# [Data lines]
---
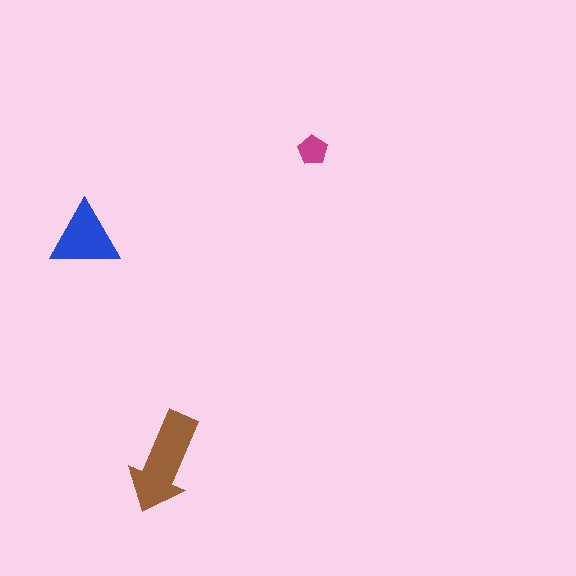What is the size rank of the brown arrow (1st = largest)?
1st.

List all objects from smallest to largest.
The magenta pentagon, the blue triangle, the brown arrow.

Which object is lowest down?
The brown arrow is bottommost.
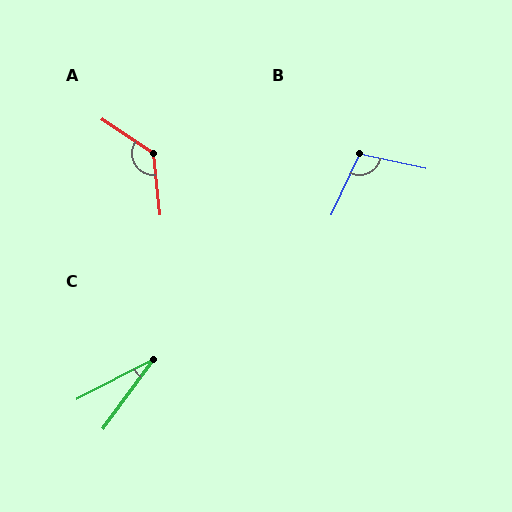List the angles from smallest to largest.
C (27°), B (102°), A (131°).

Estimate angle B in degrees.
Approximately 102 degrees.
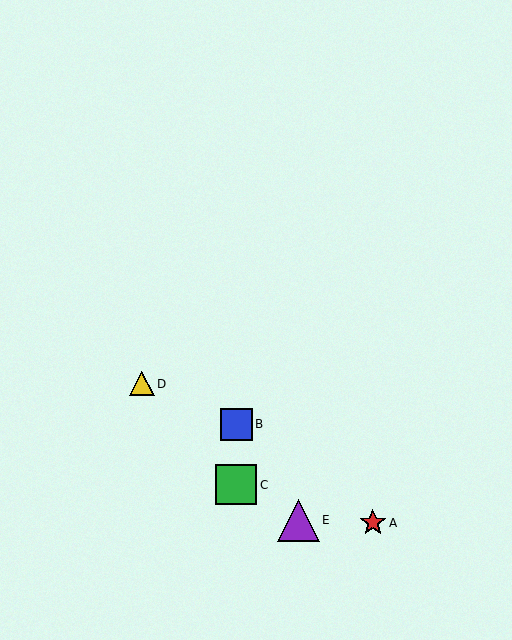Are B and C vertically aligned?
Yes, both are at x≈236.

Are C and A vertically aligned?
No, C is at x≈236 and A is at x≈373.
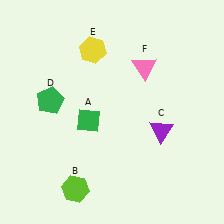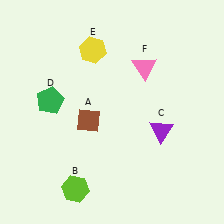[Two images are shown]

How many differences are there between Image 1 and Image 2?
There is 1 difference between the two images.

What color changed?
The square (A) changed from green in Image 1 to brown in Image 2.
---
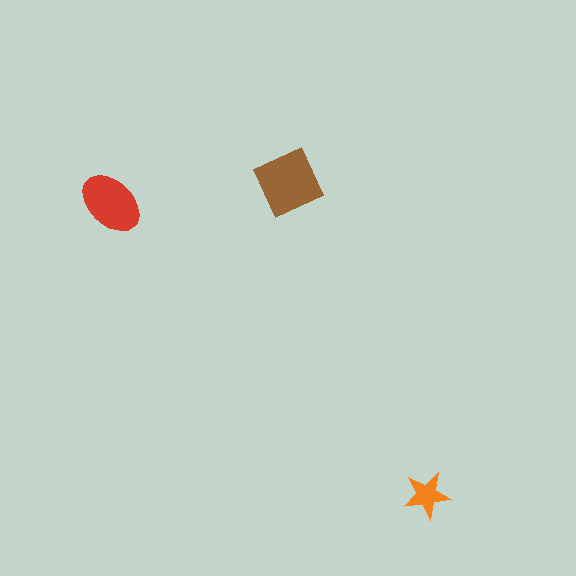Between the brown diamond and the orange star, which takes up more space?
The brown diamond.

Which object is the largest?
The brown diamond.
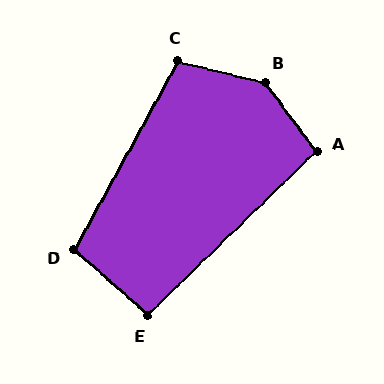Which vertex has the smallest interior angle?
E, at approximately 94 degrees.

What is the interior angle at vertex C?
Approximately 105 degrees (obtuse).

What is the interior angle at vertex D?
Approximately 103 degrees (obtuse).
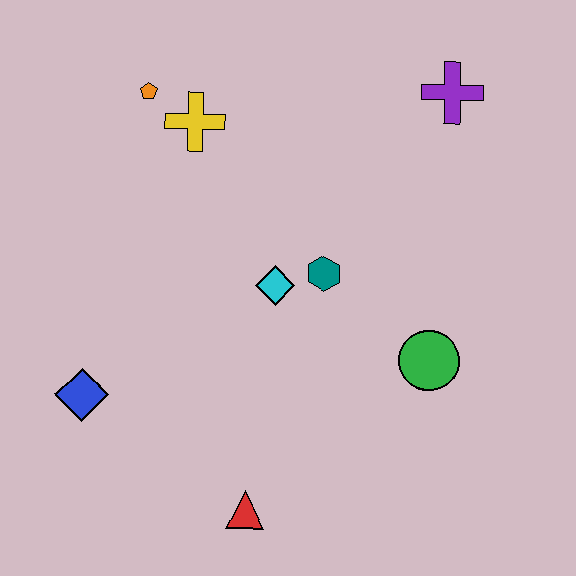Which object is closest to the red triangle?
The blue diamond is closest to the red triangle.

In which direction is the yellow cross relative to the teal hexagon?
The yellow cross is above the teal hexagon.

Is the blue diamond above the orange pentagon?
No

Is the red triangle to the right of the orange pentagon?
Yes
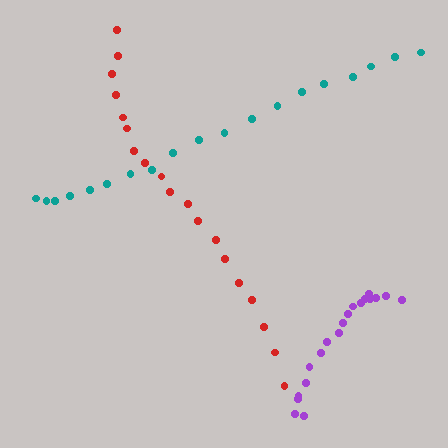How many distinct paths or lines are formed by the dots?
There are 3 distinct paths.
---
# [Work to do]
Take the material above and output only the lines from the one that contains "What is the size" through the one that contains "[Two images are shown]", ends included and images left out.

# [Final result]
What is the size rank of the brown arrow (1st = largest)?
1st.

List all objects from smallest to largest.
The magenta pentagon, the blue triangle, the brown arrow.

Which object is lowest down?
The brown arrow is bottommost.
List the angles from smallest to largest.
C (27°), B (102°), A (131°).

Estimate angle B in degrees.
Approximately 102 degrees.
Are B and C vertically aligned?
Yes, both are at x≈236.

Are C and A vertically aligned?
No, C is at x≈236 and A is at x≈373.
[Two images are shown]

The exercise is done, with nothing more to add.